> [THE REQUEST]: Give a verbatim repeat of the lines that run from the line containing "What position from the top is the orange" to the end of the data below.

> [TASK MATERIAL]:
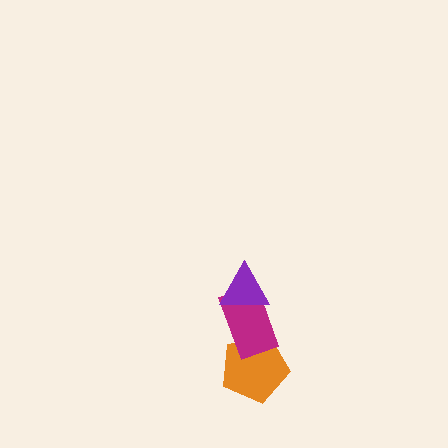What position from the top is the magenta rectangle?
The magenta rectangle is 2nd from the top.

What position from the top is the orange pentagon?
The orange pentagon is 3rd from the top.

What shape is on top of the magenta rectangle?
The purple triangle is on top of the magenta rectangle.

> [ANSWER TO THIS PROBLEM]:
What position from the top is the orange pentagon?
The orange pentagon is 3rd from the top.

What shape is on top of the magenta rectangle?
The purple triangle is on top of the magenta rectangle.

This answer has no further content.